In the listing below, locate the line containing "How many triangles are in this image?" and copy it and every line after it through the end, exactly as written, leaving out any pictures.
■ ■ ■ ■ ■ ■ ■
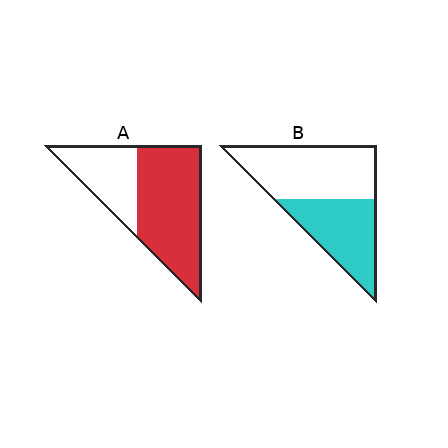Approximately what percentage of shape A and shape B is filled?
A is approximately 65% and B is approximately 45%.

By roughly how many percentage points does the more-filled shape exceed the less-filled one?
By roughly 20 percentage points (A over B).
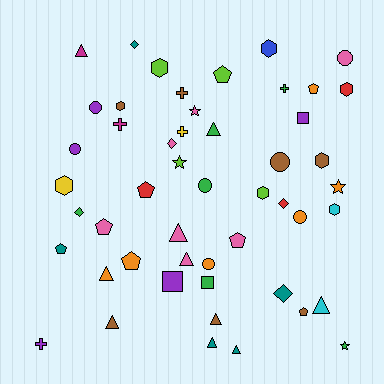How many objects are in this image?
There are 50 objects.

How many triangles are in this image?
There are 10 triangles.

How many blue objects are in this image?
There is 1 blue object.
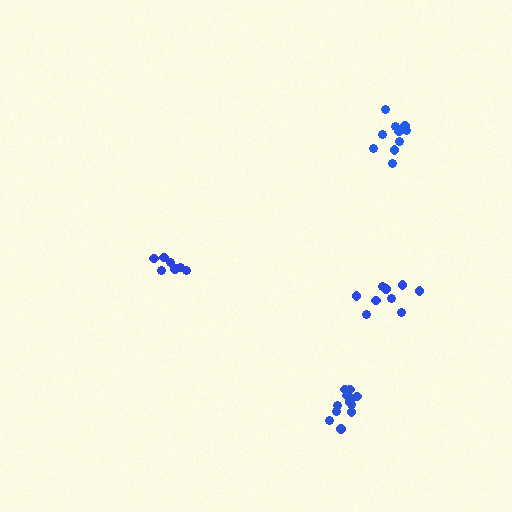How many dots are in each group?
Group 1: 7 dots, Group 2: 10 dots, Group 3: 12 dots, Group 4: 10 dots (39 total).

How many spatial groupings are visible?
There are 4 spatial groupings.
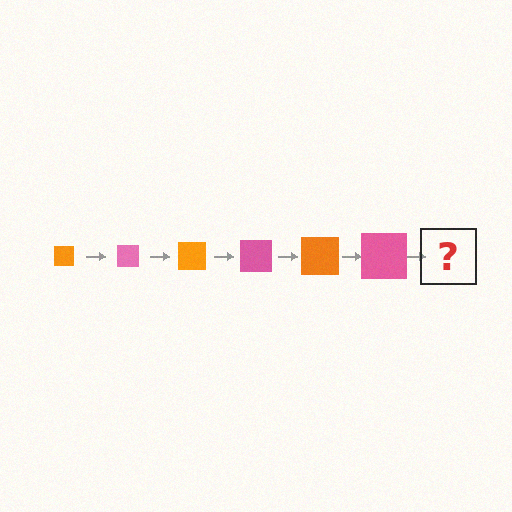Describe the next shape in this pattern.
It should be an orange square, larger than the previous one.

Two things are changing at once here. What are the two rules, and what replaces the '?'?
The two rules are that the square grows larger each step and the color cycles through orange and pink. The '?' should be an orange square, larger than the previous one.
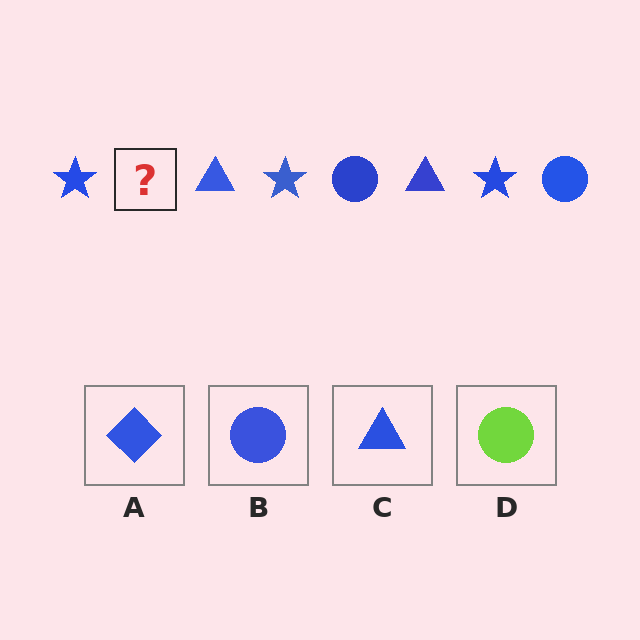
■ ■ ■ ■ ■ ■ ■
**Solution to the problem:**
How many triangles are in this image?
There are 10 triangles.

How many blue objects are in this image?
There is 1 blue object.
How many dots are in each group?
Group 1: 7 dots, Group 2: 10 dots, Group 3: 12 dots, Group 4: 10 dots (39 total).

How many spatial groupings are visible?
There are 4 spatial groupings.
Describe the next shape in this pattern.
It should be an orange square, larger than the previous one.

Two things are changing at once here. What are the two rules, and what replaces the '?'?
The two rules are that the square grows larger each step and the color cycles through orange and pink. The '?' should be an orange square, larger than the previous one.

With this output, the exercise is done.